- _The request_: All of the entries must be reproduced exactly, with no images carried over.
= = =
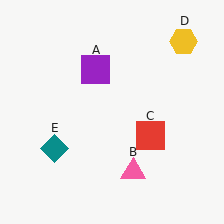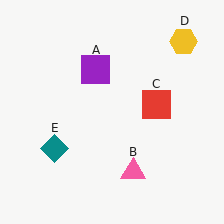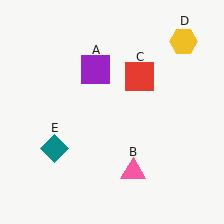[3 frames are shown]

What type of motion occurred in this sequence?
The red square (object C) rotated counterclockwise around the center of the scene.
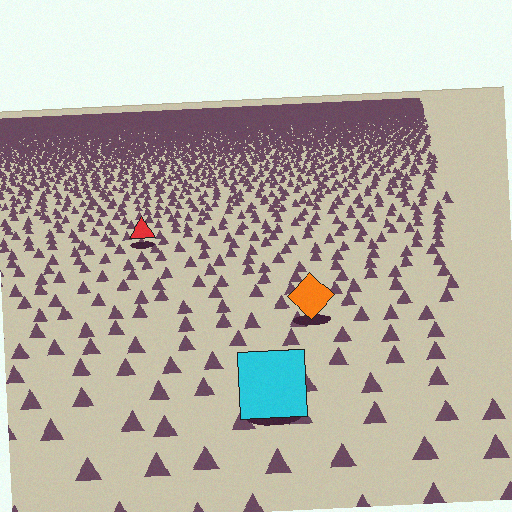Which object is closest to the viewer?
The cyan square is closest. The texture marks near it are larger and more spread out.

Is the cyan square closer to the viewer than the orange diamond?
Yes. The cyan square is closer — you can tell from the texture gradient: the ground texture is coarser near it.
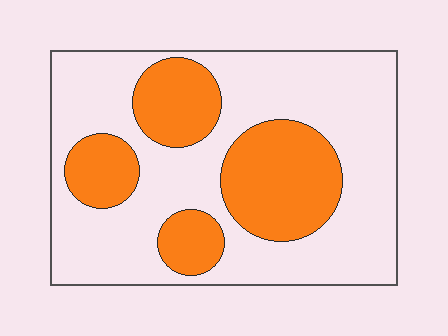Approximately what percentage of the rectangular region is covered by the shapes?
Approximately 30%.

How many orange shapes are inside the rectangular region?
4.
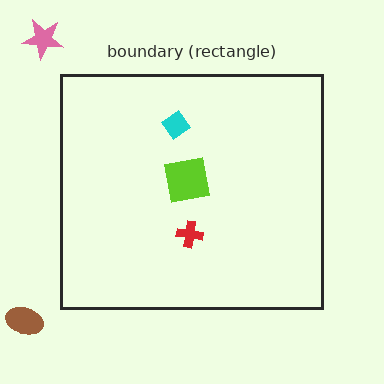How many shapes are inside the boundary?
3 inside, 2 outside.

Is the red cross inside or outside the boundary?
Inside.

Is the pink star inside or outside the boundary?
Outside.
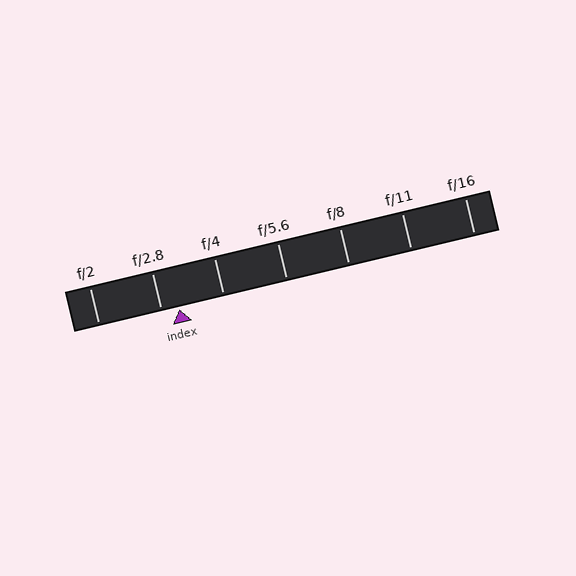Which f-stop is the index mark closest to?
The index mark is closest to f/2.8.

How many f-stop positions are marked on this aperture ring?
There are 7 f-stop positions marked.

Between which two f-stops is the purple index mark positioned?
The index mark is between f/2.8 and f/4.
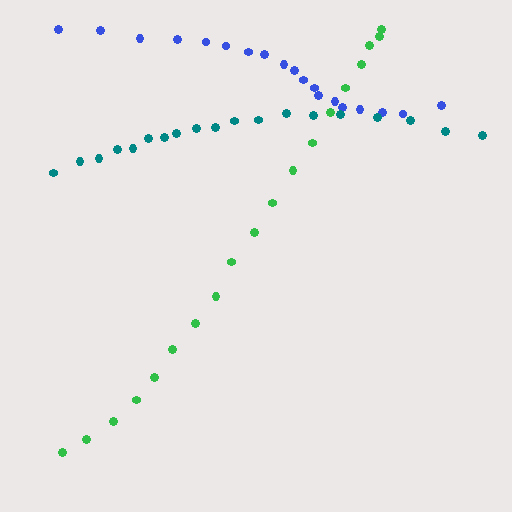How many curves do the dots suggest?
There are 3 distinct paths.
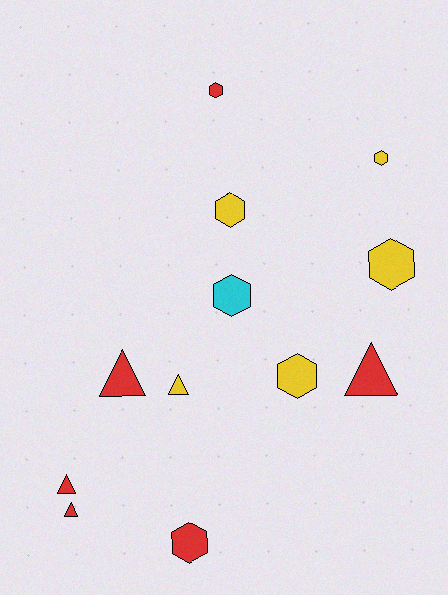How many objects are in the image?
There are 12 objects.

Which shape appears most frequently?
Hexagon, with 7 objects.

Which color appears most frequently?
Red, with 6 objects.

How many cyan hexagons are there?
There is 1 cyan hexagon.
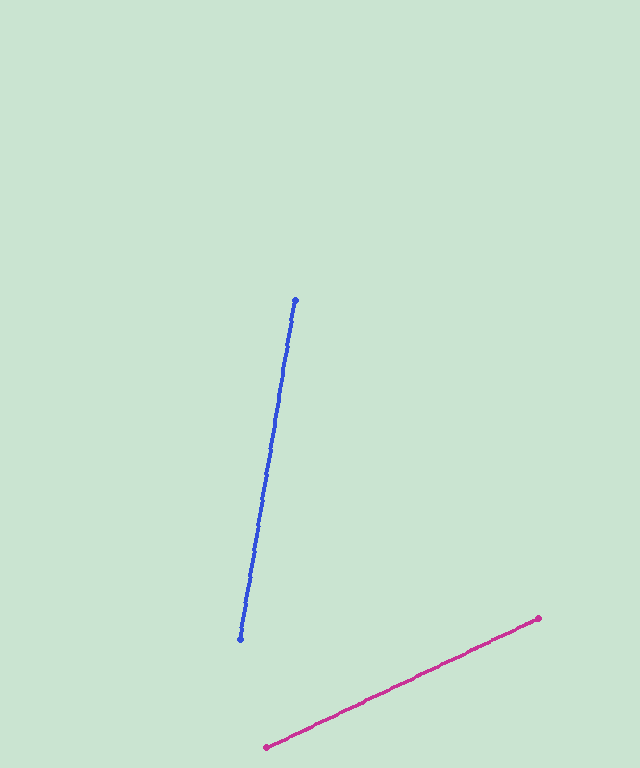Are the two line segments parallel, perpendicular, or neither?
Neither parallel nor perpendicular — they differ by about 55°.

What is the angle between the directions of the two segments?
Approximately 55 degrees.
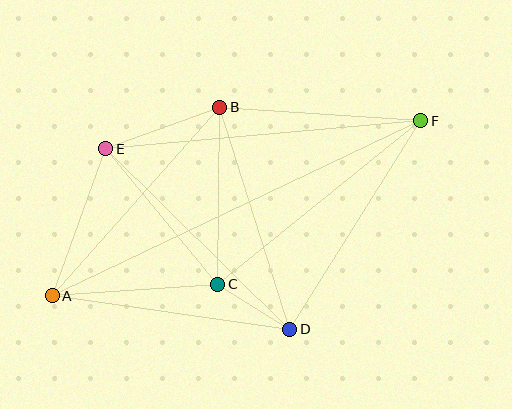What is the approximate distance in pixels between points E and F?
The distance between E and F is approximately 316 pixels.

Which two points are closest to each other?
Points C and D are closest to each other.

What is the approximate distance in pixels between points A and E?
The distance between A and E is approximately 156 pixels.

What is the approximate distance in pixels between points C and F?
The distance between C and F is approximately 261 pixels.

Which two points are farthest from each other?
Points A and F are farthest from each other.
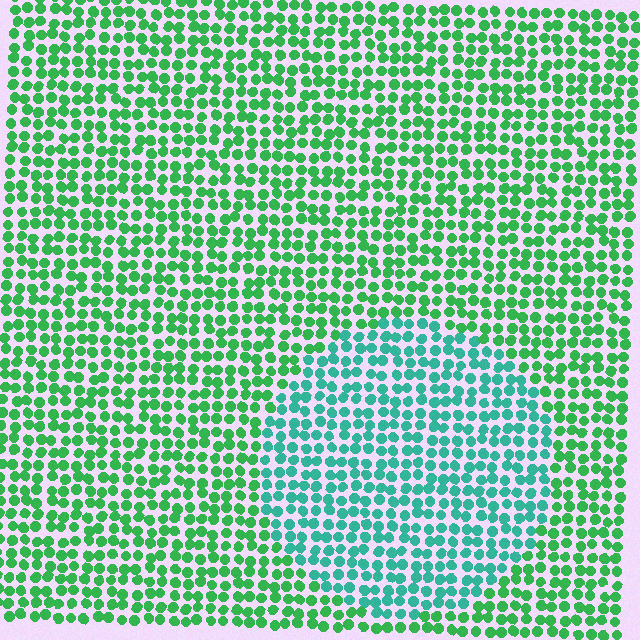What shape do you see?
I see a circle.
= = =
- _Completed task_:
[3 frames are shown]

What type of motion occurred in this sequence?
The red square (object C) rotated counterclockwise around the center of the scene.
Which object is closest to the viewer?
The cyan square is closest. The texture marks near it are larger and more spread out.

Is the cyan square closer to the viewer than the orange diamond?
Yes. The cyan square is closer — you can tell from the texture gradient: the ground texture is coarser near it.
Approximately what percentage of the rectangular region is covered by the shapes?
Approximately 30%.

How many orange shapes are inside the rectangular region?
4.
How many shapes are inside the boundary?
3 inside, 2 outside.

Is the red cross inside or outside the boundary?
Inside.

Is the pink star inside or outside the boundary?
Outside.
Which f-stop is the index mark closest to?
The index mark is closest to f/2.8.

How many f-stop positions are marked on this aperture ring?
There are 7 f-stop positions marked.

Between which two f-stops is the purple index mark positioned?
The index mark is between f/2.8 and f/4.
How many curves do the dots suggest?
There are 3 distinct paths.
How many objects are in the image?
There are 12 objects.

Which shape appears most frequently?
Hexagon, with 7 objects.

Which color appears most frequently?
Red, with 6 objects.

How many cyan hexagons are there?
There is 1 cyan hexagon.
Are the two line segments parallel, perpendicular, or neither?
Neither parallel nor perpendicular — they differ by about 55°.

What is the angle between the directions of the two segments?
Approximately 55 degrees.
What is the approximate distance in pixels between points E and F?
The distance between E and F is approximately 316 pixels.

Which two points are closest to each other?
Points C and D are closest to each other.

What is the approximate distance in pixels between points A and E?
The distance between A and E is approximately 156 pixels.

What is the approximate distance in pixels between points C and F?
The distance between C and F is approximately 261 pixels.

Which two points are farthest from each other?
Points A and F are farthest from each other.
What shape do you see?
I see a circle.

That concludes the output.